§ DATASET ENTRIES:
▬▬▬

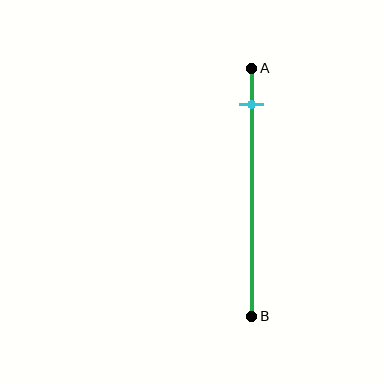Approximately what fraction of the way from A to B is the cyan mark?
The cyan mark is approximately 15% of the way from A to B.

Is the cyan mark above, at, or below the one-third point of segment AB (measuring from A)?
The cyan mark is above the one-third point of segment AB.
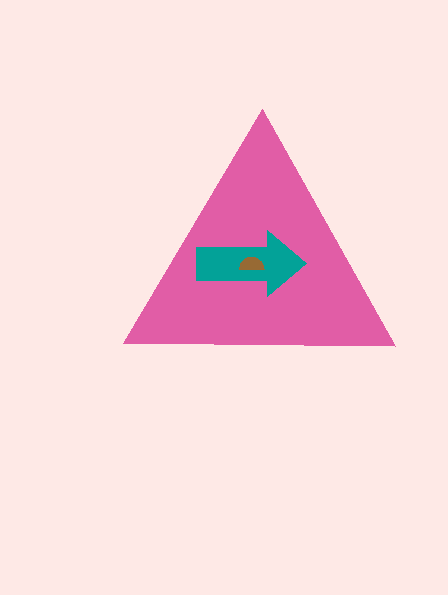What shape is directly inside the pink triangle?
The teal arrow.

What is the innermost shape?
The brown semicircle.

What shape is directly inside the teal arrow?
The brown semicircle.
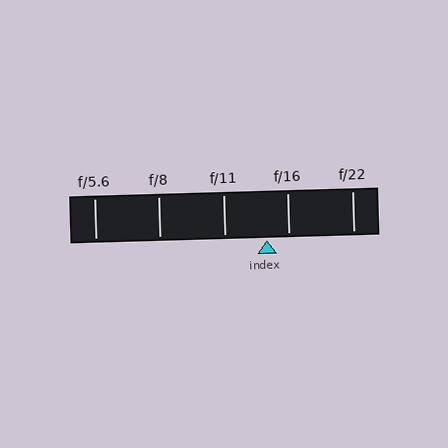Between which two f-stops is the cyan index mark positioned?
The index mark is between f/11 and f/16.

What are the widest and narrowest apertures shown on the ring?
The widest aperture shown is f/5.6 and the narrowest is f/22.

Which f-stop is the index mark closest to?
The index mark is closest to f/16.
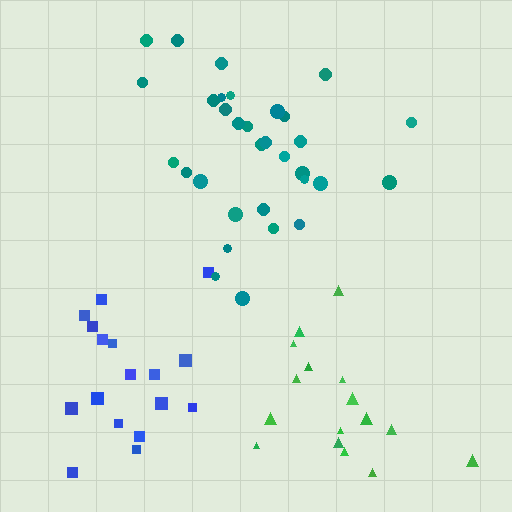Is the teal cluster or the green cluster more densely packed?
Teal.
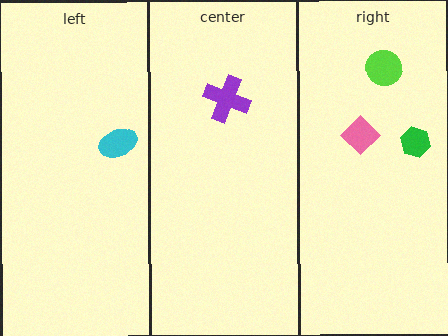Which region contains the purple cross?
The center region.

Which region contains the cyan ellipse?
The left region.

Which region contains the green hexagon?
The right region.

▬▬▬

§ GIVEN REQUEST:
Restate the full listing verbatim and drop every picture.

§ EXERCISE RESULT:
Approximately what fraction of the way from A to B is the cyan mark?
The cyan mark is approximately 15% of the way from A to B.

Is the cyan mark above, at, or below the one-third point of segment AB (measuring from A)?
The cyan mark is above the one-third point of segment AB.
What shape is directly inside the pink triangle?
The teal arrow.

What is the innermost shape?
The brown semicircle.

What shape is directly inside the teal arrow?
The brown semicircle.
Between which two f-stops is the cyan index mark positioned?
The index mark is between f/11 and f/16.

What are the widest and narrowest apertures shown on the ring?
The widest aperture shown is f/5.6 and the narrowest is f/22.

Which f-stop is the index mark closest to?
The index mark is closest to f/16.
Is the teal cluster or the green cluster more densely packed?
Teal.
Which region contains the purple cross?
The center region.

Which region contains the cyan ellipse?
The left region.

Which region contains the green hexagon?
The right region.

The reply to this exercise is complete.